GOAL:
Repeat each entry word for word. Leave any images out of the copy.

RECORDS FOR THE TASK:
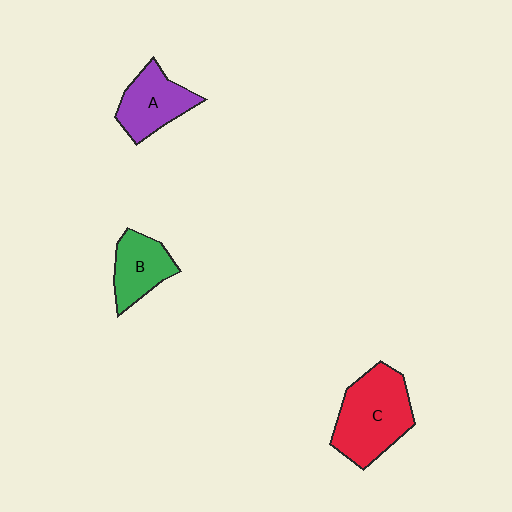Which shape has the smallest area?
Shape B (green).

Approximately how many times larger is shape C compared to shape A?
Approximately 1.5 times.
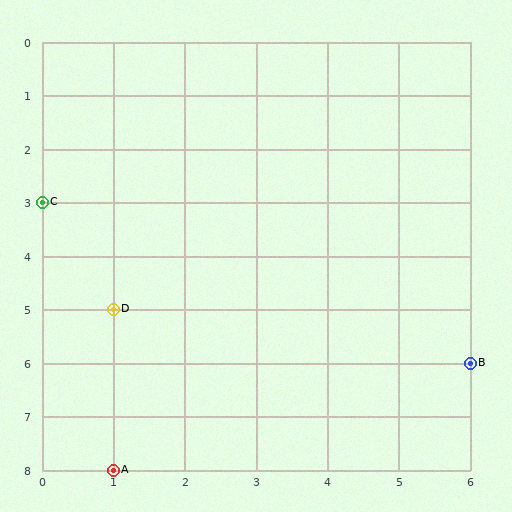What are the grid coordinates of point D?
Point D is at grid coordinates (1, 5).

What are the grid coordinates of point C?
Point C is at grid coordinates (0, 3).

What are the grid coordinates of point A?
Point A is at grid coordinates (1, 8).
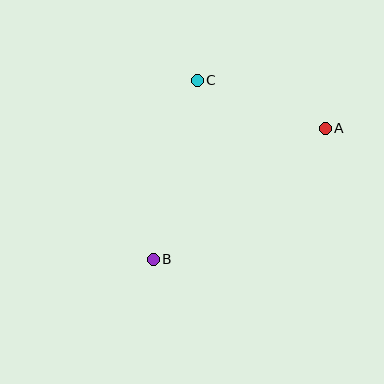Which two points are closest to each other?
Points A and C are closest to each other.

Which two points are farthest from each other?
Points A and B are farthest from each other.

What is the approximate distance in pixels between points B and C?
The distance between B and C is approximately 184 pixels.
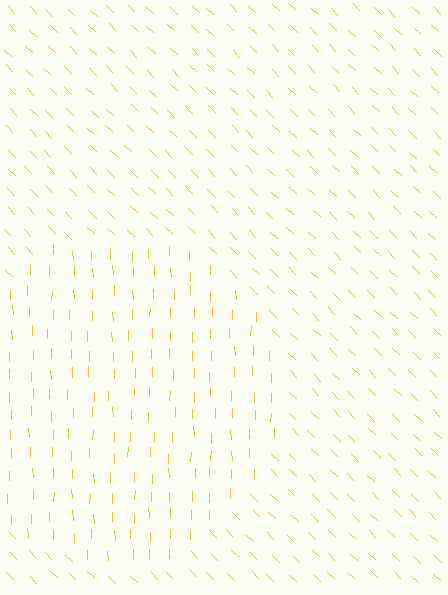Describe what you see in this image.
The image is filled with small yellow line segments. A circle region in the image has lines oriented differently from the surrounding lines, creating a visible texture boundary.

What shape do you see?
I see a circle.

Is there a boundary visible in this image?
Yes, there is a texture boundary formed by a change in line orientation.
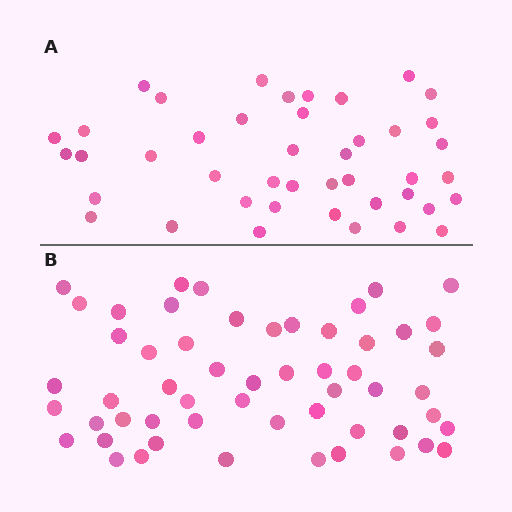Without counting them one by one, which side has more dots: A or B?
Region B (the bottom region) has more dots.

REPLY:
Which shape has the smallest area?
Shape B (green).

Approximately how many times larger is shape C compared to shape A?
Approximately 1.5 times.
What are the grid coordinates of point D?
Point D is at grid coordinates (1, 5).

What are the grid coordinates of point C?
Point C is at grid coordinates (0, 3).

What are the grid coordinates of point A?
Point A is at grid coordinates (1, 8).
Which two points are closest to each other?
Points A and C are closest to each other.

Which two points are farthest from each other?
Points A and B are farthest from each other.

What is the approximate distance in pixels between points B and C?
The distance between B and C is approximately 184 pixels.
Describe what you see in this image.
The image is filled with small yellow line segments. A circle region in the image has lines oriented differently from the surrounding lines, creating a visible texture boundary.

What shape do you see?
I see a circle.

Is there a boundary visible in this image?
Yes, there is a texture boundary formed by a change in line orientation.
Without counting them one by one, which side has more dots: A or B?
Region B (the bottom region) has more dots.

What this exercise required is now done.